╭──

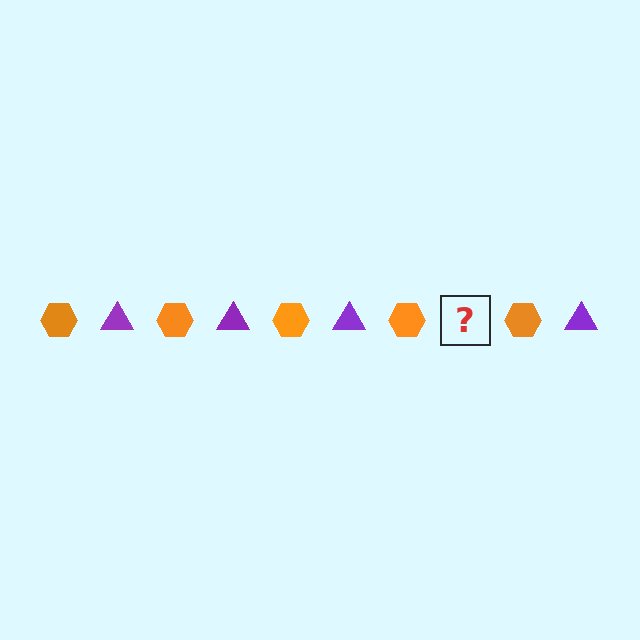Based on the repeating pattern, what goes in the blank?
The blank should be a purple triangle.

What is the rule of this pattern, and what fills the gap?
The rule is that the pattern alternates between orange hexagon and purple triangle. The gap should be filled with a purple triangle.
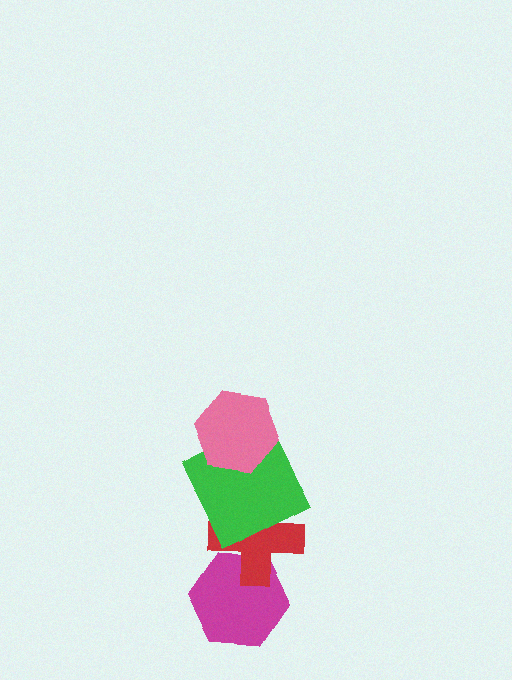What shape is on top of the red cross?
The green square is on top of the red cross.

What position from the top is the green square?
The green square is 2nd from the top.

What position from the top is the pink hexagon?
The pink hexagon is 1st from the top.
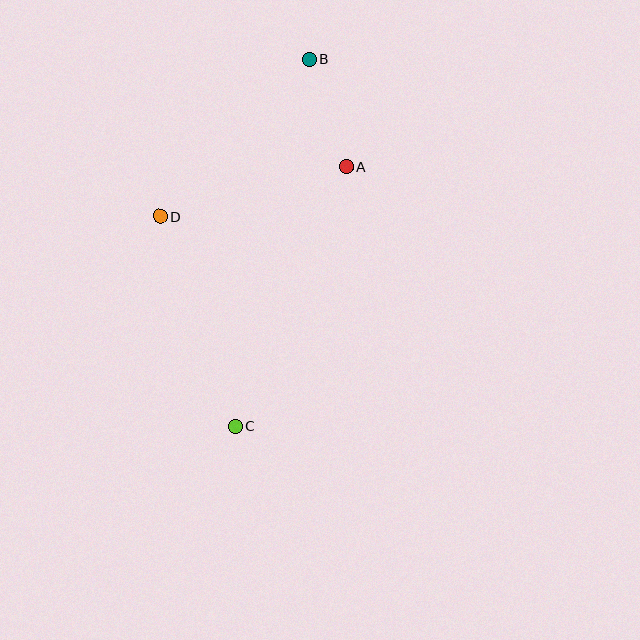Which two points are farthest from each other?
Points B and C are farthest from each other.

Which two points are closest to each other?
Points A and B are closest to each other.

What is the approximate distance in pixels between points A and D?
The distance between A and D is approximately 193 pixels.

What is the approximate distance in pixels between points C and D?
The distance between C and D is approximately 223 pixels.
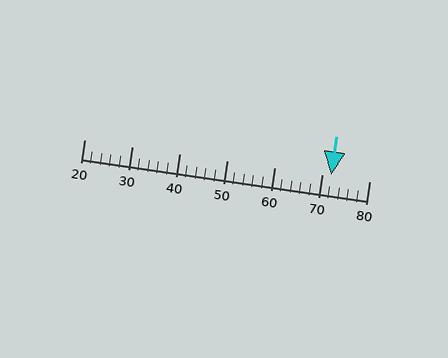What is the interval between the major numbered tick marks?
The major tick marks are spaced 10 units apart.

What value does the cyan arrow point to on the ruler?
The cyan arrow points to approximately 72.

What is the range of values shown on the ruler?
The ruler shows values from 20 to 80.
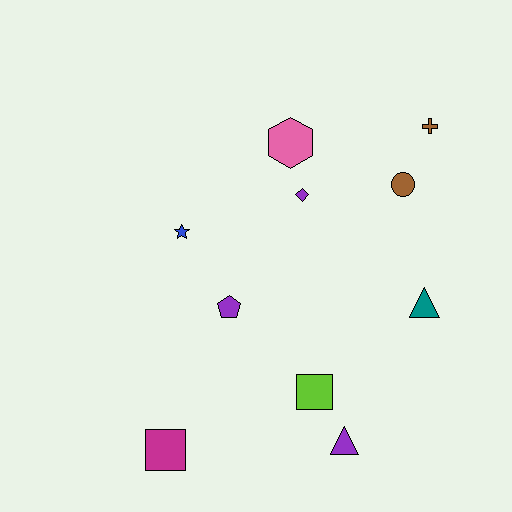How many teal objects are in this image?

╰──

Verbatim reproduction of every record is required; images are left out.

Based on the repeating pattern, what goes in the blank?
The blank should be a purple triangle.

What is the rule of this pattern, and what fills the gap?
The rule is that the pattern alternates between orange hexagon and purple triangle. The gap should be filled with a purple triangle.
What shape is on top of the red cross?
The green square is on top of the red cross.

What position from the top is the green square?
The green square is 2nd from the top.

What position from the top is the pink hexagon?
The pink hexagon is 1st from the top.
Which two points are farthest from each other?
Points B and C are farthest from each other.

Which two points are closest to each other?
Points A and B are closest to each other.

What is the approximate distance in pixels between points A and D?
The distance between A and D is approximately 193 pixels.

What is the approximate distance in pixels between points C and D?
The distance between C and D is approximately 223 pixels.
What is the interval between the major numbered tick marks?
The major tick marks are spaced 10 units apart.

What value does the cyan arrow point to on the ruler?
The cyan arrow points to approximately 72.

What is the range of values shown on the ruler?
The ruler shows values from 20 to 80.
How many teal objects are in this image?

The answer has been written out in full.